[Questions about pictured shapes]
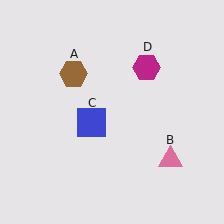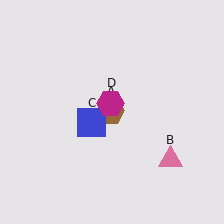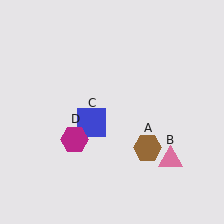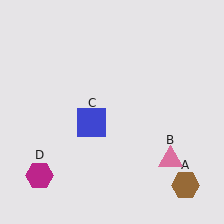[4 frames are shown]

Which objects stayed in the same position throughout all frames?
Pink triangle (object B) and blue square (object C) remained stationary.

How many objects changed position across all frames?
2 objects changed position: brown hexagon (object A), magenta hexagon (object D).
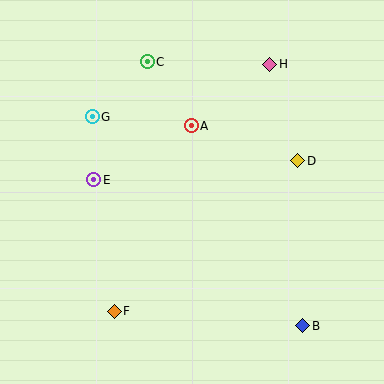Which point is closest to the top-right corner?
Point H is closest to the top-right corner.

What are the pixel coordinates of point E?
Point E is at (94, 180).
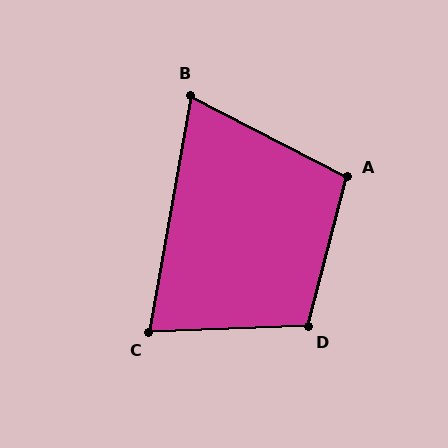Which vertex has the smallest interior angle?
B, at approximately 73 degrees.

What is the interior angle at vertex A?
Approximately 102 degrees (obtuse).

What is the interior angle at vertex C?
Approximately 78 degrees (acute).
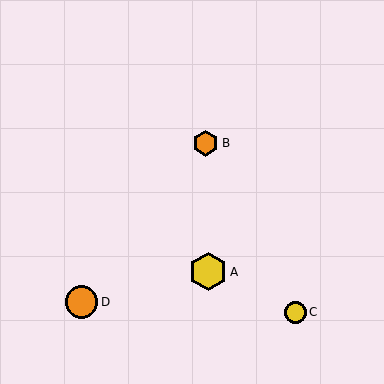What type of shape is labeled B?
Shape B is an orange hexagon.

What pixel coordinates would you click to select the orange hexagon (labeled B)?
Click at (206, 143) to select the orange hexagon B.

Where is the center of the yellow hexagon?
The center of the yellow hexagon is at (208, 272).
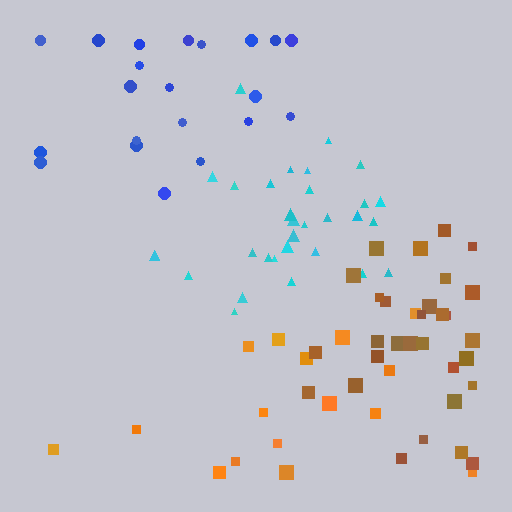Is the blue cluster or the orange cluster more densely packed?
Blue.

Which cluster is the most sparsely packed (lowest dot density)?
Orange.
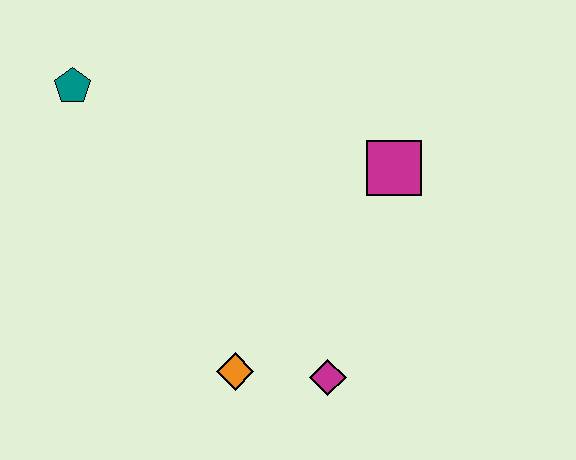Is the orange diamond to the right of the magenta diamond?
No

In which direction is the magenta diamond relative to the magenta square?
The magenta diamond is below the magenta square.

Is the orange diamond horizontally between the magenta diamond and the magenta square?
No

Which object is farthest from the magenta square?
The teal pentagon is farthest from the magenta square.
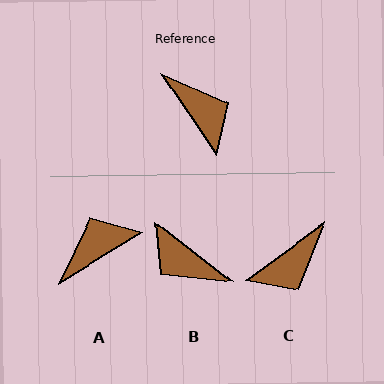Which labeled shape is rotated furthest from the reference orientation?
B, about 162 degrees away.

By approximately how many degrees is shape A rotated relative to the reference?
Approximately 88 degrees counter-clockwise.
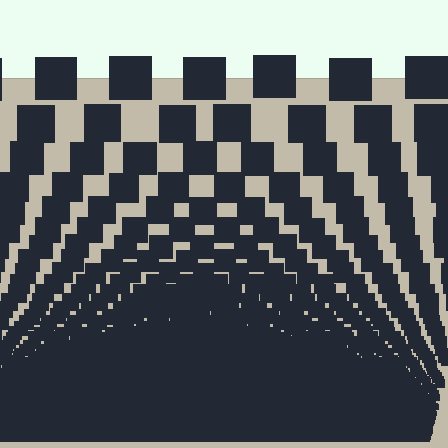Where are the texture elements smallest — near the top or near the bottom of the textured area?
Near the bottom.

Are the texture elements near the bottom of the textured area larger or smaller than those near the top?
Smaller. The gradient is inverted — elements near the bottom are smaller and denser.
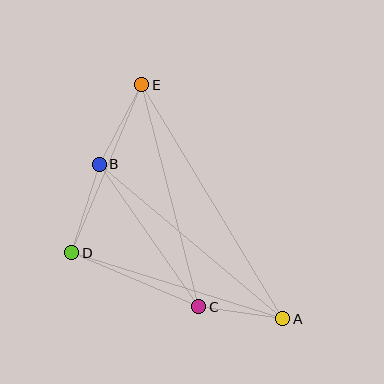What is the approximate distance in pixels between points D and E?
The distance between D and E is approximately 182 pixels.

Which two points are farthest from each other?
Points A and E are farthest from each other.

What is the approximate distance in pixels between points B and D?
The distance between B and D is approximately 92 pixels.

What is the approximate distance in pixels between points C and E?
The distance between C and E is approximately 229 pixels.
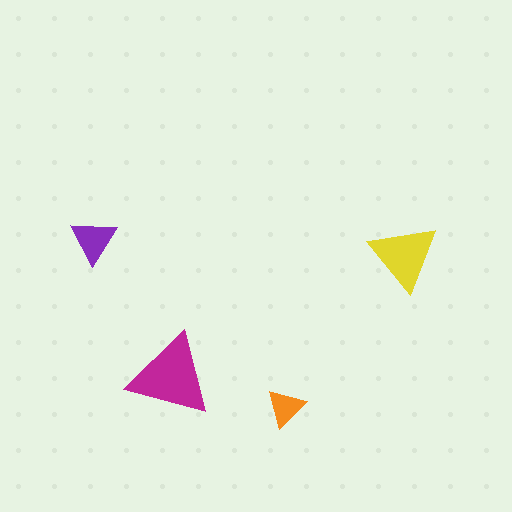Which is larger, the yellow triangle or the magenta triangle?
The magenta one.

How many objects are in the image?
There are 4 objects in the image.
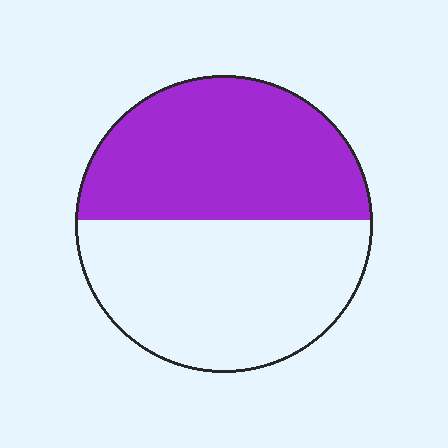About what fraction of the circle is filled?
About one half (1/2).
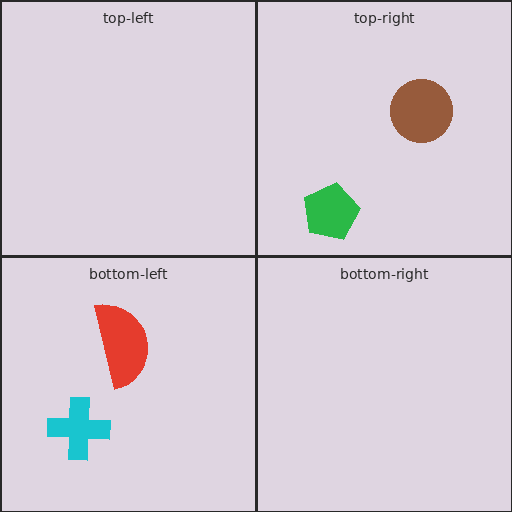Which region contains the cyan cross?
The bottom-left region.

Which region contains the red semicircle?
The bottom-left region.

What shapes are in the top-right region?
The brown circle, the green pentagon.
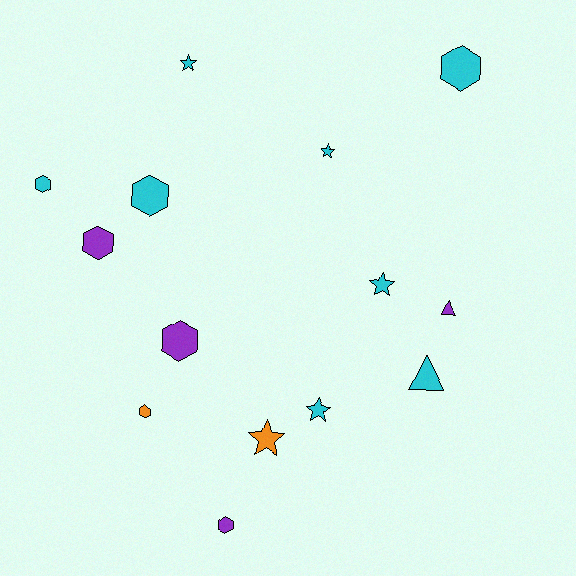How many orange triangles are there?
There are no orange triangles.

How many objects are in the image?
There are 14 objects.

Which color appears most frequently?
Cyan, with 8 objects.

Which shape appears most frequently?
Hexagon, with 7 objects.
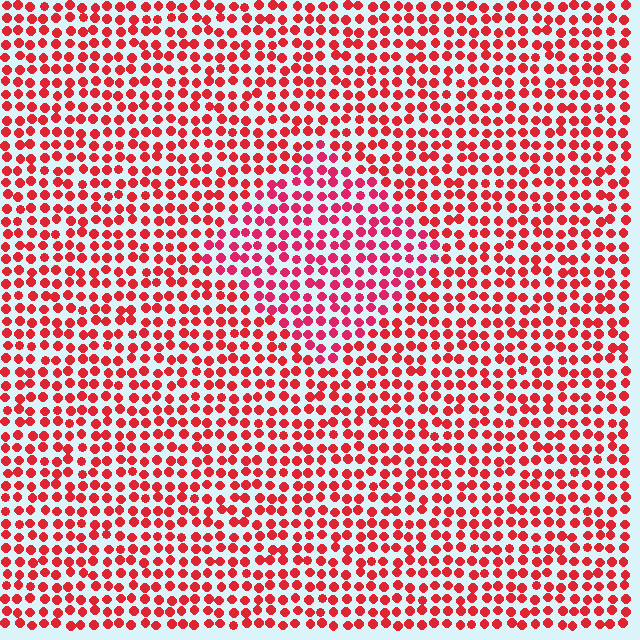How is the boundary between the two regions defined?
The boundary is defined purely by a slight shift in hue (about 18 degrees). Spacing, size, and orientation are identical on both sides.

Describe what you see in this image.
The image is filled with small red elements in a uniform arrangement. A diamond-shaped region is visible where the elements are tinted to a slightly different hue, forming a subtle color boundary.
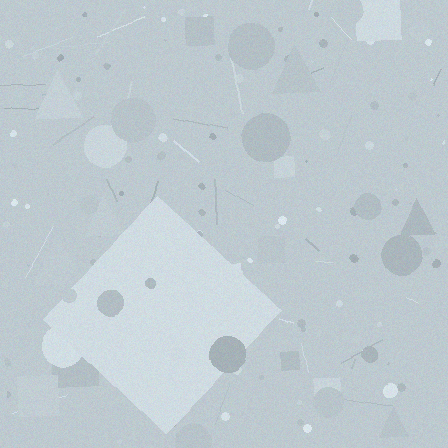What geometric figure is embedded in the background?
A diamond is embedded in the background.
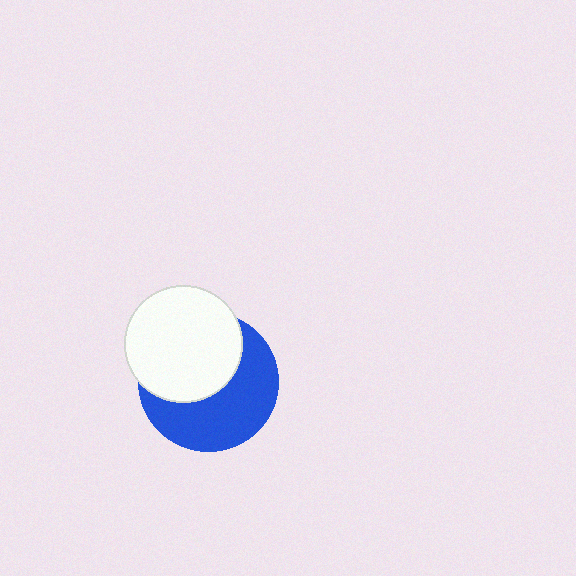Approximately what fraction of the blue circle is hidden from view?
Roughly 47% of the blue circle is hidden behind the white circle.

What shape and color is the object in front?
The object in front is a white circle.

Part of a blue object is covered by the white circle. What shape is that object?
It is a circle.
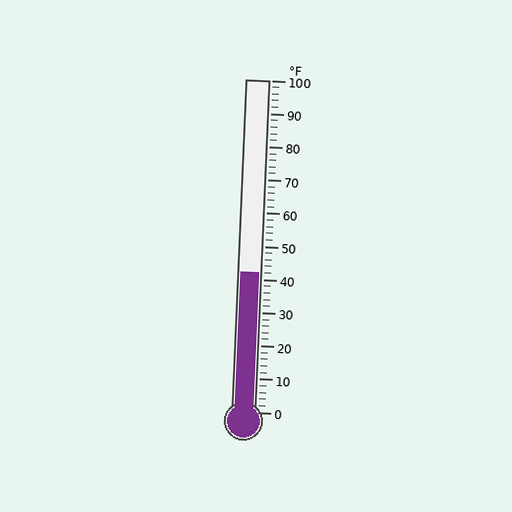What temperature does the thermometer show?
The thermometer shows approximately 42°F.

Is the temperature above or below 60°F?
The temperature is below 60°F.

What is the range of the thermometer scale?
The thermometer scale ranges from 0°F to 100°F.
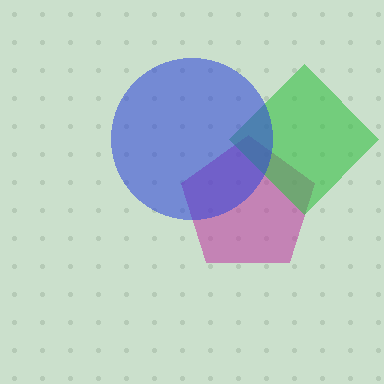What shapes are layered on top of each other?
The layered shapes are: a magenta pentagon, a green diamond, a blue circle.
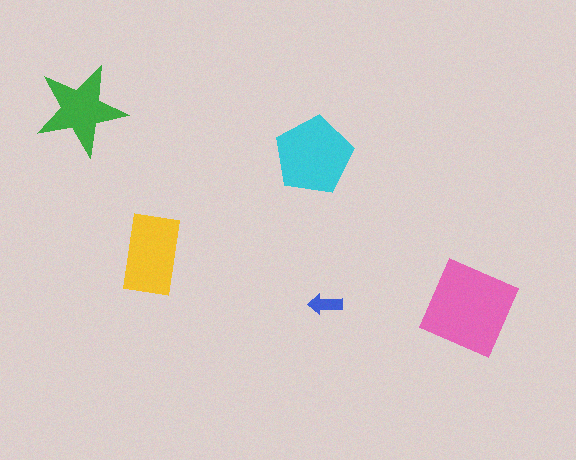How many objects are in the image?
There are 5 objects in the image.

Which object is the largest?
The pink diamond.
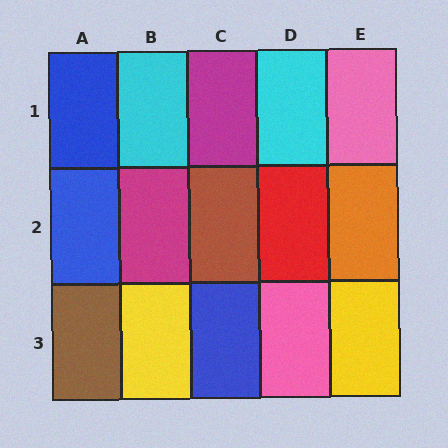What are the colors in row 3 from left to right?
Brown, yellow, blue, pink, yellow.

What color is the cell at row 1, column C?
Magenta.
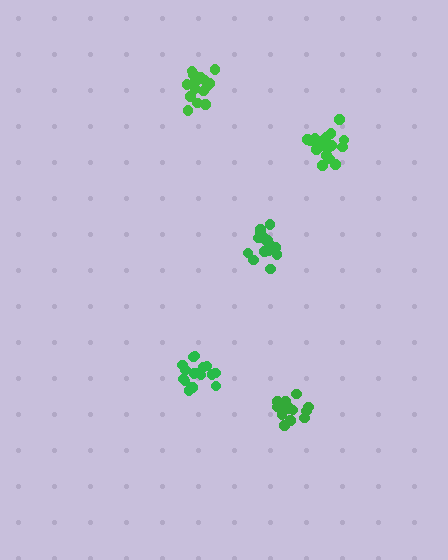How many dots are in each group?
Group 1: 20 dots, Group 2: 16 dots, Group 3: 19 dots, Group 4: 17 dots, Group 5: 15 dots (87 total).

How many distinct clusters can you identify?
There are 5 distinct clusters.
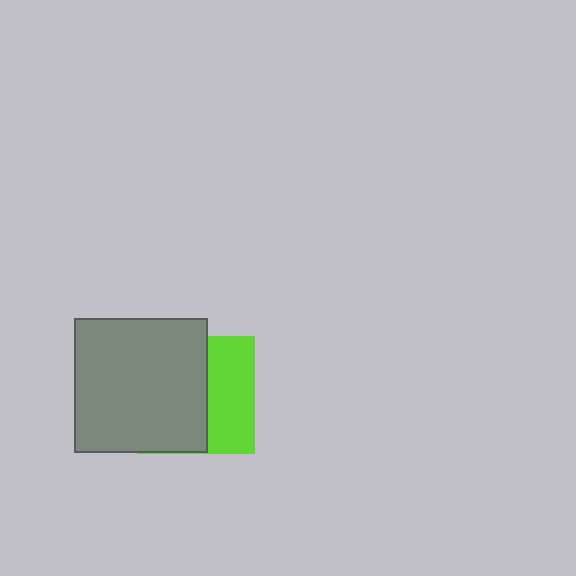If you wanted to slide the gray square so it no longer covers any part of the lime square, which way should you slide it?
Slide it left — that is the most direct way to separate the two shapes.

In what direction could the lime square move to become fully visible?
The lime square could move right. That would shift it out from behind the gray square entirely.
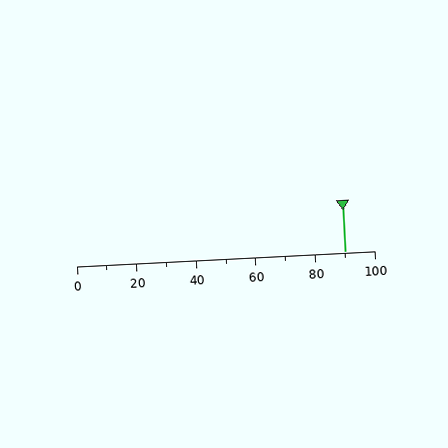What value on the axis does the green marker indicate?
The marker indicates approximately 90.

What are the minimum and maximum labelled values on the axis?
The axis runs from 0 to 100.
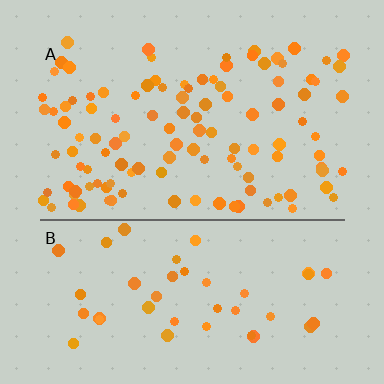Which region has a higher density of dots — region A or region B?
A (the top).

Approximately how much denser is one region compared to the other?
Approximately 2.5× — region A over region B.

> _Exercise aim_
Reproduce the whole listing word for word, setting aside any pictures.

> _Problem solution_
[4 frames are shown]

Which objects stayed in the same position throughout all frames?
Pink triangle (object B) and blue square (object C) remained stationary.

How many objects changed position across all frames?
2 objects changed position: brown hexagon (object A), magenta hexagon (object D).
Which point is closest to the top-right corner?
Point H is closest to the top-right corner.

What are the pixel coordinates of point E?
Point E is at (94, 180).
Which vertex has the smallest interior angle?
B, at approximately 73 degrees.

What is the interior angle at vertex A?
Approximately 102 degrees (obtuse).

What is the interior angle at vertex C?
Approximately 78 degrees (acute).
What type of shape is labeled B?
Shape B is an orange hexagon.

What pixel coordinates would you click to select the orange hexagon (labeled B)?
Click at (206, 143) to select the orange hexagon B.

Where is the center of the yellow hexagon?
The center of the yellow hexagon is at (208, 272).
Is the blue cluster or the orange cluster more densely packed?
Blue.

Which cluster is the most sparsely packed (lowest dot density)?
Orange.
Is the orange diamond to the right of the magenta diamond?
No

In which direction is the magenta diamond relative to the magenta square?
The magenta diamond is below the magenta square.

Is the orange diamond horizontally between the magenta diamond and the magenta square?
No

Which object is farthest from the magenta square?
The teal pentagon is farthest from the magenta square.
Which labeled shape is rotated furthest from the reference orientation?
B, about 162 degrees away.

By approximately how many degrees is shape A rotated relative to the reference?
Approximately 88 degrees counter-clockwise.
Where are the texture elements smallest — near the top or near the bottom of the textured area?
Near the bottom.

Are the texture elements near the bottom of the textured area larger or smaller than those near the top?
Smaller. The gradient is inverted — elements near the bottom are smaller and denser.
What is the approximate distance in pixels between points D and E?
The distance between D and E is approximately 182 pixels.

Which two points are farthest from each other?
Points A and E are farthest from each other.

What is the approximate distance in pixels between points B and D?
The distance between B and D is approximately 92 pixels.

What is the approximate distance in pixels between points C and E?
The distance between C and E is approximately 229 pixels.
Which is larger, the yellow triangle or the magenta triangle?
The magenta one.

How many objects are in the image?
There are 4 objects in the image.
About what fraction of the circle is filled?
About one half (1/2).
Which region contains the cyan cross?
The bottom-left region.

Which region contains the red semicircle?
The bottom-left region.

What shapes are in the top-right region?
The brown circle, the green pentagon.
How many orange triangles are there?
There are no orange triangles.

How many objects are in the image?
There are 14 objects.

Which color appears most frequently?
Cyan, with 8 objects.

Which shape appears most frequently?
Hexagon, with 7 objects.
How is the boundary between the two regions defined?
The boundary is defined purely by a slight shift in hue (about 18 degrees). Spacing, size, and orientation are identical on both sides.

Describe what you see in this image.
The image is filled with small red elements in a uniform arrangement. A diamond-shaped region is visible where the elements are tinted to a slightly different hue, forming a subtle color boundary.
What geometric figure is embedded in the background?
A diamond is embedded in the background.
Approximately what fraction of the blue circle is hidden from view?
Roughly 47% of the blue circle is hidden behind the white circle.

What shape and color is the object in front?
The object in front is a white circle.

Part of a blue object is covered by the white circle. What shape is that object?
It is a circle.
What temperature does the thermometer show?
The thermometer shows approximately 42°F.

Is the temperature above or below 60°F?
The temperature is below 60°F.

What is the range of the thermometer scale?
The thermometer scale ranges from 0°F to 100°F.
What shapes are layered on top of each other?
The layered shapes are: a magenta pentagon, a green diamond, a blue circle.
How many objects are in the image?
There are 5 objects in the image.

Which object is the largest?
The pink diamond.
What are the colors in row 3 from left to right?
Brown, yellow, blue, pink, yellow.

What color is the cell at row 1, column C?
Magenta.
How many dots are in each group?
Group 1: 20 dots, Group 2: 16 dots, Group 3: 19 dots, Group 4: 17 dots, Group 5: 15 dots (87 total).

How many distinct clusters can you identify?
There are 5 distinct clusters.
If you wanted to slide the gray square so it no longer covers any part of the lime square, which way should you slide it?
Slide it left — that is the most direct way to separate the two shapes.

In what direction could the lime square move to become fully visible?
The lime square could move right. That would shift it out from behind the gray square entirely.
What value on the axis does the green marker indicate?
The marker indicates approximately 90.

What are the minimum and maximum labelled values on the axis?
The axis runs from 0 to 100.
Which region has a higher density of dots — region A or region B?
A (the top).

Approximately how much denser is one region compared to the other?
Approximately 2.5× — region A over region B.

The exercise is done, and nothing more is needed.